Give the listing again exactly, omitting its images.

# SUPPLIED DATA
▼▼▼

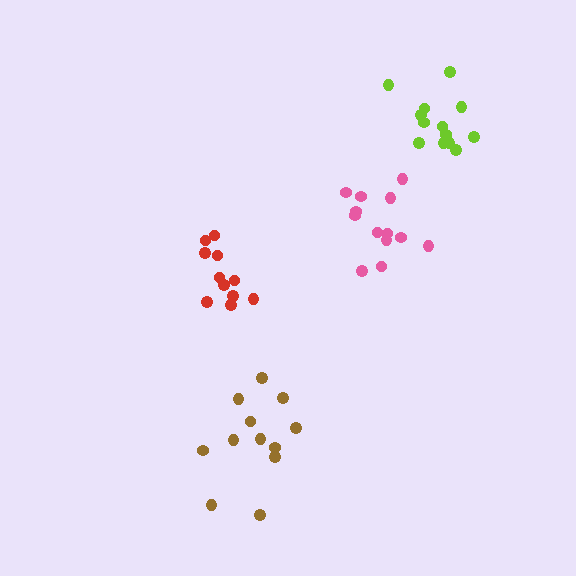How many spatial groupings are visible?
There are 4 spatial groupings.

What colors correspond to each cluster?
The clusters are colored: brown, lime, red, pink.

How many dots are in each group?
Group 1: 12 dots, Group 2: 13 dots, Group 3: 11 dots, Group 4: 13 dots (49 total).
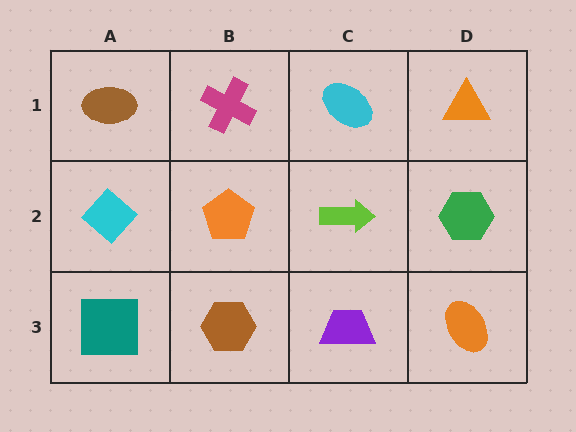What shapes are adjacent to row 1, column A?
A cyan diamond (row 2, column A), a magenta cross (row 1, column B).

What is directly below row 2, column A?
A teal square.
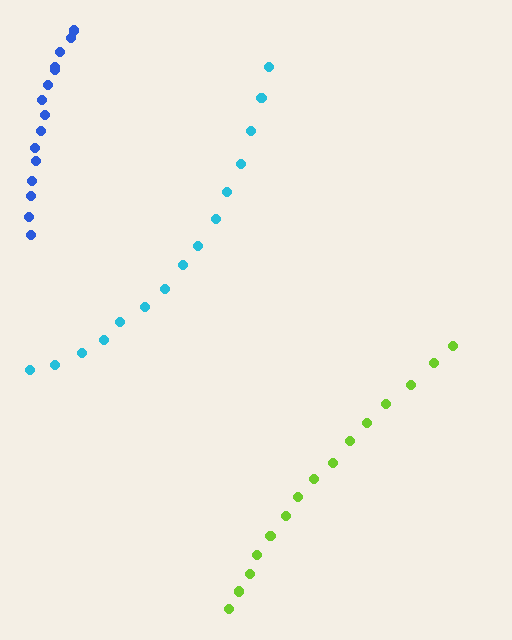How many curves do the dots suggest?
There are 3 distinct paths.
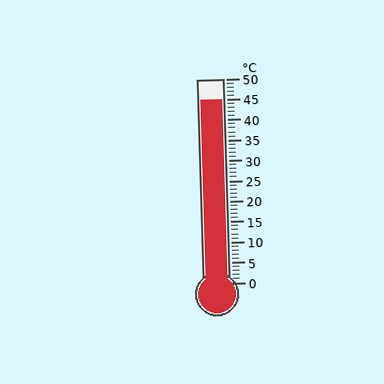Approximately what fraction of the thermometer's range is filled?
The thermometer is filled to approximately 90% of its range.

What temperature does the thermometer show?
The thermometer shows approximately 45°C.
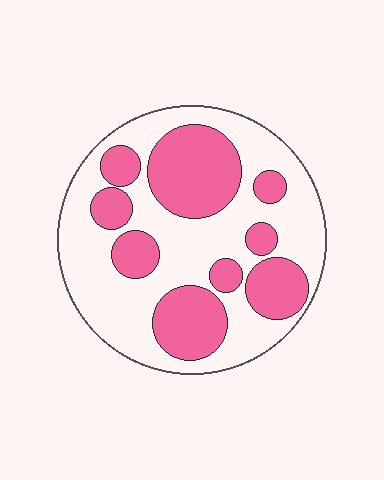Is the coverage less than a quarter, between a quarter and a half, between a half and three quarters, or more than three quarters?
Between a quarter and a half.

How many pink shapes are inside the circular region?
9.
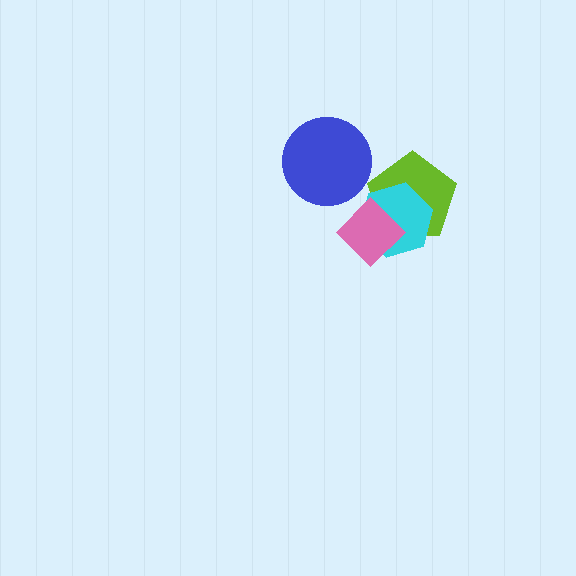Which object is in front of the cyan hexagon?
The pink diamond is in front of the cyan hexagon.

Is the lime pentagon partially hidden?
Yes, it is partially covered by another shape.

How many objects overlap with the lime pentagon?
2 objects overlap with the lime pentagon.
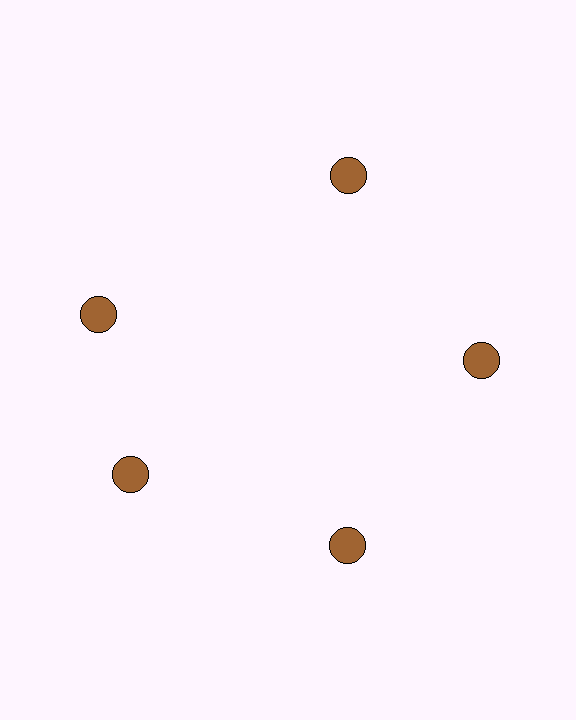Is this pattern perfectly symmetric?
No. The 5 brown circles are arranged in a ring, but one element near the 10 o'clock position is rotated out of alignment along the ring, breaking the 5-fold rotational symmetry.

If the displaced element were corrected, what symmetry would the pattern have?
It would have 5-fold rotational symmetry — the pattern would map onto itself every 72 degrees.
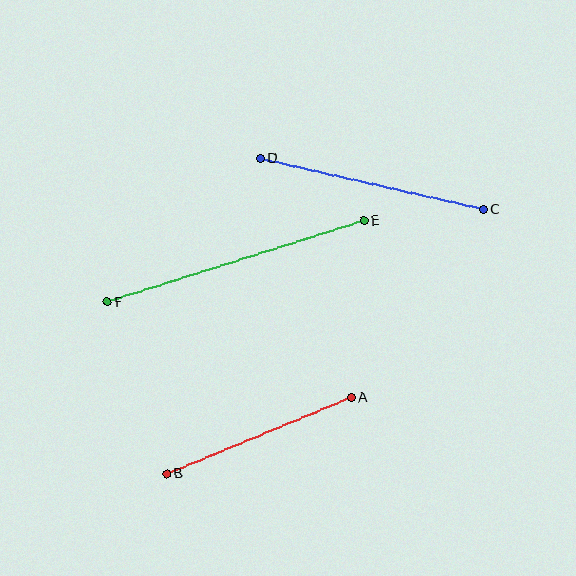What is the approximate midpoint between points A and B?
The midpoint is at approximately (259, 436) pixels.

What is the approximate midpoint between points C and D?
The midpoint is at approximately (372, 184) pixels.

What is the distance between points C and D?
The distance is approximately 229 pixels.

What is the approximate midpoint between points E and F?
The midpoint is at approximately (236, 261) pixels.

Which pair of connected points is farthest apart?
Points E and F are farthest apart.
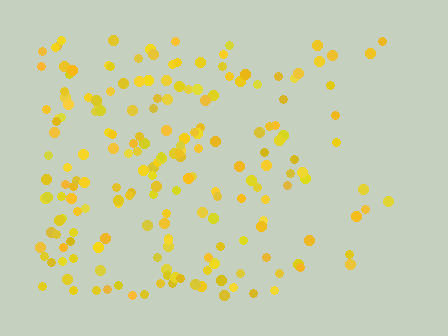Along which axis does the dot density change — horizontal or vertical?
Horizontal.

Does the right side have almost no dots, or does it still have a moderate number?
Still a moderate number, just noticeably fewer than the left.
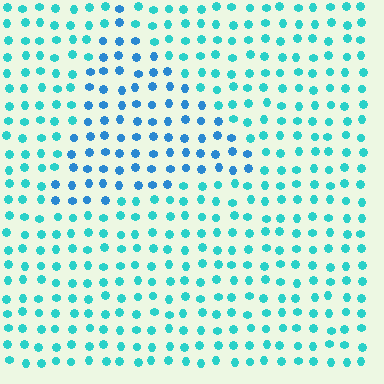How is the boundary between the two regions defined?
The boundary is defined purely by a slight shift in hue (about 29 degrees). Spacing, size, and orientation are identical on both sides.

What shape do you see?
I see a triangle.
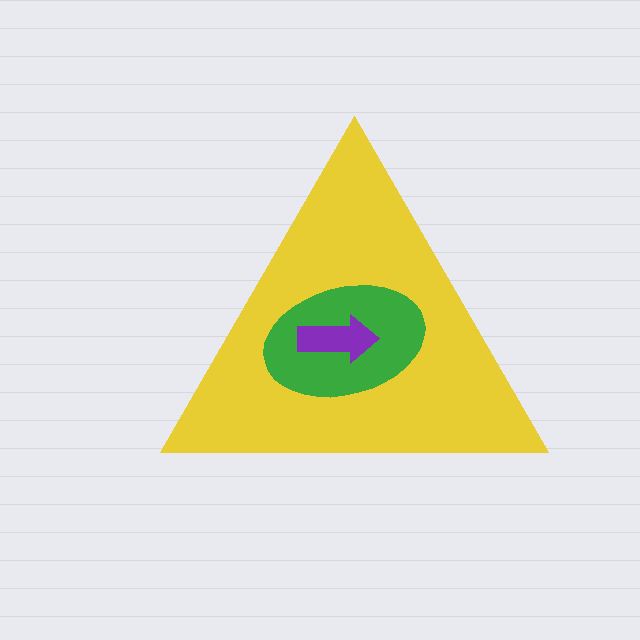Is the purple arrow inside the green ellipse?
Yes.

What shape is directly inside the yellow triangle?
The green ellipse.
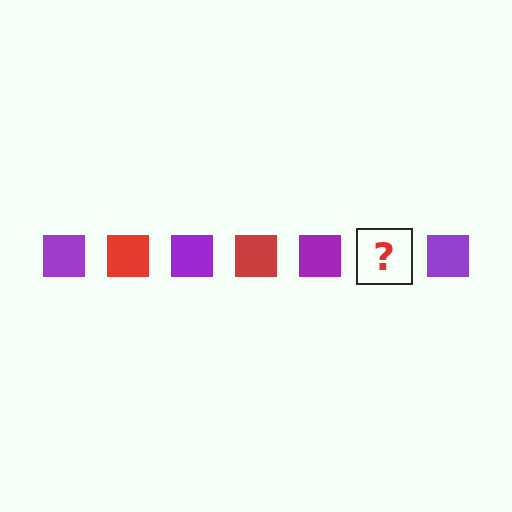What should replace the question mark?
The question mark should be replaced with a red square.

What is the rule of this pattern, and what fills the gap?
The rule is that the pattern cycles through purple, red squares. The gap should be filled with a red square.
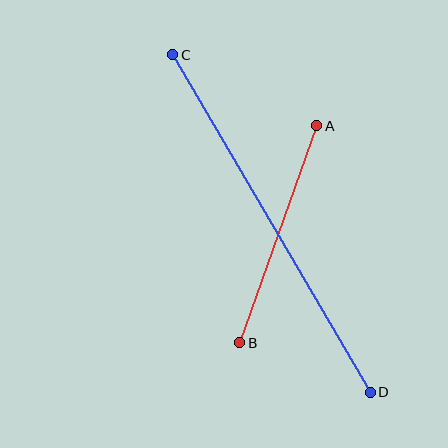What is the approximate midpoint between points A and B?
The midpoint is at approximately (278, 234) pixels.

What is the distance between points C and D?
The distance is approximately 391 pixels.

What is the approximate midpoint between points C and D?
The midpoint is at approximately (272, 224) pixels.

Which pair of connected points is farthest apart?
Points C and D are farthest apart.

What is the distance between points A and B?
The distance is approximately 230 pixels.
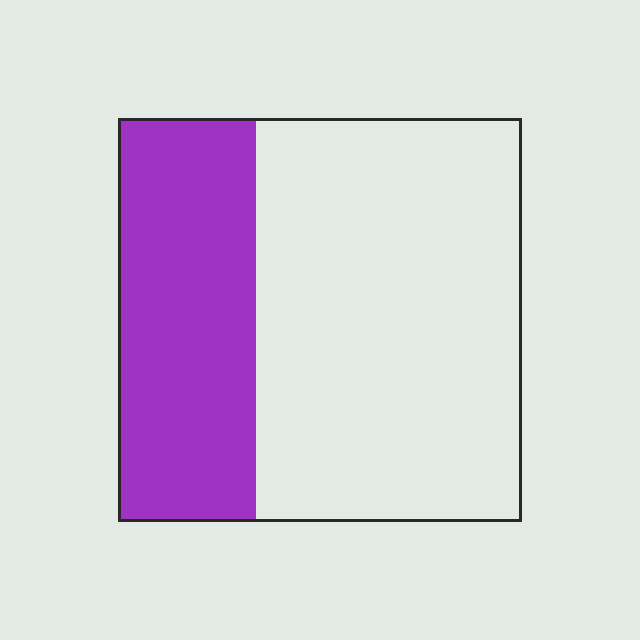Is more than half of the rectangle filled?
No.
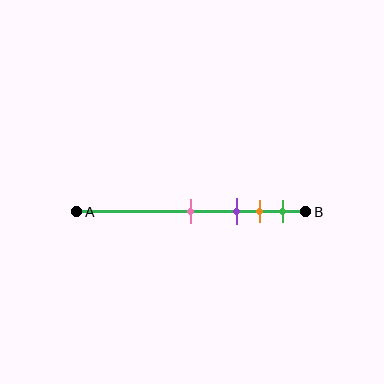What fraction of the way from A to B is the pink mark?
The pink mark is approximately 50% (0.5) of the way from A to B.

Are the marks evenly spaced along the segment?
No, the marks are not evenly spaced.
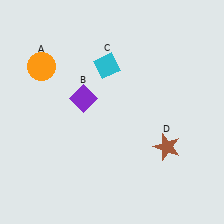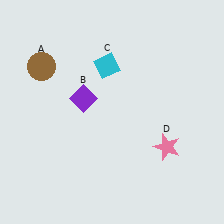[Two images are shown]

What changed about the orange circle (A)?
In Image 1, A is orange. In Image 2, it changed to brown.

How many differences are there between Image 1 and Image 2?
There are 2 differences between the two images.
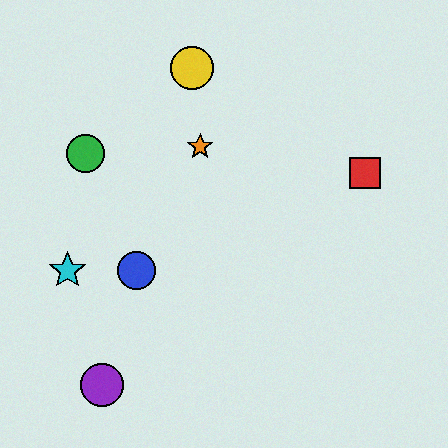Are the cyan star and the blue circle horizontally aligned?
Yes, both are at y≈271.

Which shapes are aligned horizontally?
The blue circle, the cyan star are aligned horizontally.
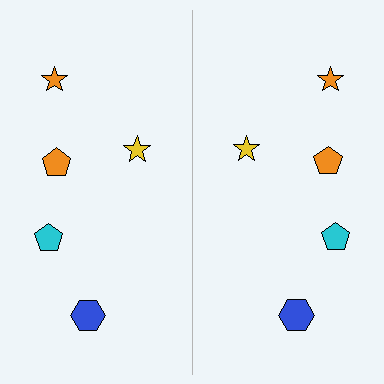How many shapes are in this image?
There are 10 shapes in this image.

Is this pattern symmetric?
Yes, this pattern has bilateral (reflection) symmetry.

▲▲▲

# RESPONSE
How many spatial groupings are visible?
There are 4 spatial groupings.

What colors correspond to each cluster?
The clusters are colored: brown, lime, red, pink.

How many dots are in each group?
Group 1: 12 dots, Group 2: 13 dots, Group 3: 11 dots, Group 4: 13 dots (49 total).
What shapes are adjacent to row 1, column A?
A cyan diamond (row 2, column A), a magenta cross (row 1, column B).

What is directly below row 2, column A?
A teal square.
How many curves do the dots suggest?
There are 3 distinct paths.
Approximately what fraction of the thermometer's range is filled?
The thermometer is filled to approximately 90% of its range.

What temperature does the thermometer show?
The thermometer shows approximately 45°C.
Is the coverage less than a quarter, between a quarter and a half, between a half and three quarters, or more than three quarters?
Between a quarter and a half.

How many pink shapes are inside the circular region?
9.
Which object is in front of the cyan hexagon?
The pink diamond is in front of the cyan hexagon.

Is the lime pentagon partially hidden?
Yes, it is partially covered by another shape.

How many objects overlap with the lime pentagon?
2 objects overlap with the lime pentagon.
Is this pattern perfectly symmetric?
No. The 5 brown circles are arranged in a ring, but one element near the 10 o'clock position is rotated out of alignment along the ring, breaking the 5-fold rotational symmetry.

If the displaced element were corrected, what symmetry would the pattern have?
It would have 5-fold rotational symmetry — the pattern would map onto itself every 72 degrees.
What is the approximate midpoint between points A and B?
The midpoint is at approximately (259, 436) pixels.

What is the approximate midpoint between points C and D?
The midpoint is at approximately (372, 184) pixels.

What is the distance between points C and D?
The distance is approximately 229 pixels.

What is the approximate midpoint between points E and F?
The midpoint is at approximately (236, 261) pixels.

Which pair of connected points is farthest apart?
Points E and F are farthest apart.
Along which axis does the dot density change — horizontal or vertical?
Horizontal.

Does the right side have almost no dots, or does it still have a moderate number?
Still a moderate number, just noticeably fewer than the left.
How is the boundary between the two regions defined?
The boundary is defined purely by a slight shift in hue (about 29 degrees). Spacing, size, and orientation are identical on both sides.

What shape do you see?
I see a triangle.
Is the purple arrow inside the green ellipse?
Yes.

What shape is directly inside the yellow triangle?
The green ellipse.
What should replace the question mark?
The question mark should be replaced with a red square.

What is the rule of this pattern, and what fills the gap?
The rule is that the pattern cycles through purple, red squares. The gap should be filled with a red square.
What is the approximate midpoint between points A and B?
The midpoint is at approximately (278, 234) pixels.

What is the distance between points C and D?
The distance is approximately 391 pixels.

What is the approximate midpoint between points C and D?
The midpoint is at approximately (272, 224) pixels.

Which pair of connected points is farthest apart?
Points C and D are farthest apart.

What is the distance between points A and B?
The distance is approximately 230 pixels.
Is more than half of the rectangle filled?
No.
What fraction of the way from A to B is the pink mark?
The pink mark is approximately 50% (0.5) of the way from A to B.

Are the marks evenly spaced along the segment?
No, the marks are not evenly spaced.
[Two images are shown]

What changed about the orange circle (A)?
In Image 1, A is orange. In Image 2, it changed to brown.

How many differences are there between Image 1 and Image 2?
There are 2 differences between the two images.
Are the cyan star and the blue circle horizontally aligned?
Yes, both are at y≈271.

Which shapes are aligned horizontally?
The blue circle, the cyan star are aligned horizontally.
How many shapes are in this image?
There are 10 shapes in this image.

Is this pattern symmetric?
Yes, this pattern has bilateral (reflection) symmetry.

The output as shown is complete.